··· TASK INPUT

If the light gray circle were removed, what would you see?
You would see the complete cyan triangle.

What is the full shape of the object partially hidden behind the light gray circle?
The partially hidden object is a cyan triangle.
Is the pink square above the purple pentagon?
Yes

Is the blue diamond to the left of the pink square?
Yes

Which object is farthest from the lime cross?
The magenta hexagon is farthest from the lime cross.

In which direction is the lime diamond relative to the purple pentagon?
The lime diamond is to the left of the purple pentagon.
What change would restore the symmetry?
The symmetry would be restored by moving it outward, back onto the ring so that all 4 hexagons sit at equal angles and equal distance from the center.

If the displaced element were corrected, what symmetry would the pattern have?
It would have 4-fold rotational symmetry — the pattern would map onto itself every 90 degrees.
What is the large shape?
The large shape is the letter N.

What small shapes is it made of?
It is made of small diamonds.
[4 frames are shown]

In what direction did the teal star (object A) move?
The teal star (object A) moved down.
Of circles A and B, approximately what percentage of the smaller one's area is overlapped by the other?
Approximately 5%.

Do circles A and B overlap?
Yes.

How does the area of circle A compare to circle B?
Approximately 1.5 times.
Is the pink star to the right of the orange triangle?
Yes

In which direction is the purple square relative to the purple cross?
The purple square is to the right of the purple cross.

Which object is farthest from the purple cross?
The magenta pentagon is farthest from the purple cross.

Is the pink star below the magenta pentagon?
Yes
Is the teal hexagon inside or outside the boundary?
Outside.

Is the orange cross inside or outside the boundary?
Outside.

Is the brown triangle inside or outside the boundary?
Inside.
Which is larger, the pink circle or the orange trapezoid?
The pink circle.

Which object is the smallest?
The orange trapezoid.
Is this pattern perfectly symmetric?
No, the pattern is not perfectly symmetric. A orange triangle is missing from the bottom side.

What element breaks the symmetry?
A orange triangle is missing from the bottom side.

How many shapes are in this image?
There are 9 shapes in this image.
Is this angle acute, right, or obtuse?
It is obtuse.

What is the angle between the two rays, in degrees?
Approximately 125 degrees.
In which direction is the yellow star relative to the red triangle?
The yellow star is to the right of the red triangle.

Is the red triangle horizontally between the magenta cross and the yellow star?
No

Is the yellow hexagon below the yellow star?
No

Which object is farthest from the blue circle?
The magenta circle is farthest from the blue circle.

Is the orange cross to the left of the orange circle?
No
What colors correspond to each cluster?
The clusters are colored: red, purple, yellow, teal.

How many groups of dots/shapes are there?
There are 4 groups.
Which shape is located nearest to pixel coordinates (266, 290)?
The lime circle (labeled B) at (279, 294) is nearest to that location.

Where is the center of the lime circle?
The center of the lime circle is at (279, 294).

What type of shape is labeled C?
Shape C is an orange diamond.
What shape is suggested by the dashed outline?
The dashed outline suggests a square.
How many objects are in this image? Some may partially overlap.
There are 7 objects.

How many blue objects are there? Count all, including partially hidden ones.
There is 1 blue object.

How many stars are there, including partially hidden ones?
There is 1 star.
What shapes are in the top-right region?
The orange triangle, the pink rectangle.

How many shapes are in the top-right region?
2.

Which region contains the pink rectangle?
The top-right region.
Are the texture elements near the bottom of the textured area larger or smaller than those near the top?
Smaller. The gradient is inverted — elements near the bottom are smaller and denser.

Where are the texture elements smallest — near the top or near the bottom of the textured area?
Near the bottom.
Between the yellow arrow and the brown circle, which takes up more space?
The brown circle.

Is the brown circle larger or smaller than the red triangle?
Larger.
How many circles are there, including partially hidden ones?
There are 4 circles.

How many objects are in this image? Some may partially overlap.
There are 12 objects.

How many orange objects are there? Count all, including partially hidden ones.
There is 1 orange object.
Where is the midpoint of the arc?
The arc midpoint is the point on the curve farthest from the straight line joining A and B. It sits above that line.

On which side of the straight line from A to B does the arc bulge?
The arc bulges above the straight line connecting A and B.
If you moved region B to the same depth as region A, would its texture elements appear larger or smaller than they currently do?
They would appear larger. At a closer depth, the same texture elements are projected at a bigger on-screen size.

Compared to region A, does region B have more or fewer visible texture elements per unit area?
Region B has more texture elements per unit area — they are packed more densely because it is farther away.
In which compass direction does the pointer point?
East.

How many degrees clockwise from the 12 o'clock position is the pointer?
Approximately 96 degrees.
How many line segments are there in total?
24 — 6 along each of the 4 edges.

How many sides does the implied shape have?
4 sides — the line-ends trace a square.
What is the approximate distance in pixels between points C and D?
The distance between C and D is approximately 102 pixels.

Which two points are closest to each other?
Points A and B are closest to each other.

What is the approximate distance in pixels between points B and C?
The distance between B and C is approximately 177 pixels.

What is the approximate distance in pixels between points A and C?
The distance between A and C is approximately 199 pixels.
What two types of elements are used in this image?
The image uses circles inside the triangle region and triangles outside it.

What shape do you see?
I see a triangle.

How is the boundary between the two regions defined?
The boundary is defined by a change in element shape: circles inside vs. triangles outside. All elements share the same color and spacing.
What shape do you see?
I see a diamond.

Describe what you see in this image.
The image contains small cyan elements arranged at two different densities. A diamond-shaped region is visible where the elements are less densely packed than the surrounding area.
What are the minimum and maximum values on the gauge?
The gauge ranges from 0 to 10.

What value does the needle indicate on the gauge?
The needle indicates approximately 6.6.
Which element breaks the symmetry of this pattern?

······

» **SET PROBLEM**: Copy each entry exactly, with nothing added or dropped.

» **CORRECT ANSWER**:
If the light gray circle were removed, what would you see?
You would see the complete cyan triangle.

What is the full shape of the object partially hidden behind the light gray circle?
The partially hidden object is a cyan triangle.
Is the pink square above the purple pentagon?
Yes

Is the blue diamond to the left of the pink square?
Yes

Which object is farthest from the lime cross?
The magenta hexagon is farthest from the lime cross.

In which direction is the lime diamond relative to the purple pentagon?
The lime diamond is to the left of the purple pentagon.
What change would restore the symmetry?
The symmetry would be restored by moving it outward, back onto the ring so that all 4 hexagons sit at equal angles and equal distance from the center.

If the displaced element were corrected, what symmetry would the pattern have?
It would have 4-fold rotational symmetry — the pattern would map onto itself every 90 degrees.
What is the large shape?
The large shape is the letter N.

What small shapes is it made of?
It is made of small diamonds.
[4 frames are shown]

In what direction did the teal star (object A) move?
The teal star (object A) moved down.
Of circles A and B, approximately what percentage of the smaller one's area is overlapped by the other?
Approximately 5%.

Do circles A and B overlap?
Yes.

How does the area of circle A compare to circle B?
Approximately 1.5 times.
Is the pink star to the right of the orange triangle?
Yes

In which direction is the purple square relative to the purple cross?
The purple square is to the right of the purple cross.

Which object is farthest from the purple cross?
The magenta pentagon is farthest from the purple cross.

Is the pink star below the magenta pentagon?
Yes
Is the teal hexagon inside or outside the boundary?
Outside.

Is the orange cross inside or outside the boundary?
Outside.

Is the brown triangle inside or outside the boundary?
Inside.
Which is larger, the pink circle or the orange trapezoid?
The pink circle.

Which object is the smallest?
The orange trapezoid.
Is this pattern perfectly symmetric?
No, the pattern is not perfectly symmetric. A orange triangle is missing from the bottom side.

What element breaks the symmetry?
A orange triangle is missing from the bottom side.

How many shapes are in this image?
There are 9 shapes in this image.
Is this angle acute, right, or obtuse?
It is obtuse.

What is the angle between the two rays, in degrees?
Approximately 125 degrees.
In which direction is the yellow star relative to the red triangle?
The yellow star is to the right of the red triangle.

Is the red triangle horizontally between the magenta cross and the yellow star?
No

Is the yellow hexagon below the yellow star?
No

Which object is farthest from the blue circle?
The magenta circle is farthest from the blue circle.

Is the orange cross to the left of the orange circle?
No
What colors correspond to each cluster?
The clusters are colored: red, purple, yellow, teal.

How many groups of dots/shapes are there?
There are 4 groups.
Which shape is located nearest to pixel coordinates (266, 290)?
The lime circle (labeled B) at (279, 294) is nearest to that location.

Where is the center of the lime circle?
The center of the lime circle is at (279, 294).

What type of shape is labeled C?
Shape C is an orange diamond.
What shape is suggested by the dashed outline?
The dashed outline suggests a square.
How many objects are in this image? Some may partially overlap.
There are 7 objects.

How many blue objects are there? Count all, including partially hidden ones.
There is 1 blue object.

How many stars are there, including partially hidden ones?
There is 1 star.
What shapes are in the top-right region?
The orange triangle, the pink rectangle.

How many shapes are in the top-right region?
2.

Which region contains the pink rectangle?
The top-right region.
Are the texture elements near the bottom of the textured area larger or smaller than those near the top?
Smaller. The gradient is inverted — elements near the bottom are smaller and denser.

Where are the texture elements smallest — near the top or near the bottom of the textured area?
Near the bottom.
Between the yellow arrow and the brown circle, which takes up more space?
The brown circle.

Is the brown circle larger or smaller than the red triangle?
Larger.
How many circles are there, including partially hidden ones?
There are 4 circles.

How many objects are in this image? Some may partially overlap.
There are 12 objects.

How many orange objects are there? Count all, including partially hidden ones.
There is 1 orange object.
Where is the midpoint of the arc?
The arc midpoint is the point on the curve farthest from the straight line joining A and B. It sits above that line.

On which side of the straight line from A to B does the arc bulge?
The arc bulges above the straight line connecting A and B.
If you moved region B to the same depth as region A, would its texture elements appear larger or smaller than they currently do?
They would appear larger. At a closer depth, the same texture elements are projected at a bigger on-screen size.

Compared to region A, does region B have more or fewer visible texture elements per unit area?
Region B has more texture elements per unit area — they are packed more densely because it is farther away.
In which compass direction does the pointer point?
East.

How many degrees clockwise from the 12 o'clock position is the pointer?
Approximately 96 degrees.
How many line segments are there in total?
24 — 6 along each of the 4 edges.

How many sides does the implied shape have?
4 sides — the line-ends trace a square.
What is the approximate distance in pixels between points C and D?
The distance between C and D is approximately 102 pixels.

Which two points are closest to each other?
Points A and B are closest to each other.

What is the approximate distance in pixels between points B and C?
The distance between B and C is approximately 177 pixels.

What is the approximate distance in pixels between points A and C?
The distance between A and C is approximately 199 pixels.
What two types of elements are used in this image?
The image uses circles inside the triangle region and triangles outside it.

What shape do you see?
I see a triangle.

How is the boundary between the two regions defined?
The boundary is defined by a change in element shape: circles inside vs. triangles outside. All elements share the same color and spacing.
What shape do you see?
I see a diamond.

Describe what you see in this image.
The image contains small cyan elements arranged at two different densities. A diamond-shaped region is visible where the elements are less densely packed than the surrounding area.
What are the minimum and maximum values on the gauge?
The gauge ranges from 0 to 10.

What value does the needle indicate on the gauge?
The needle indicates approximately 6.6.
Which element breaks the symmetry of this pattern?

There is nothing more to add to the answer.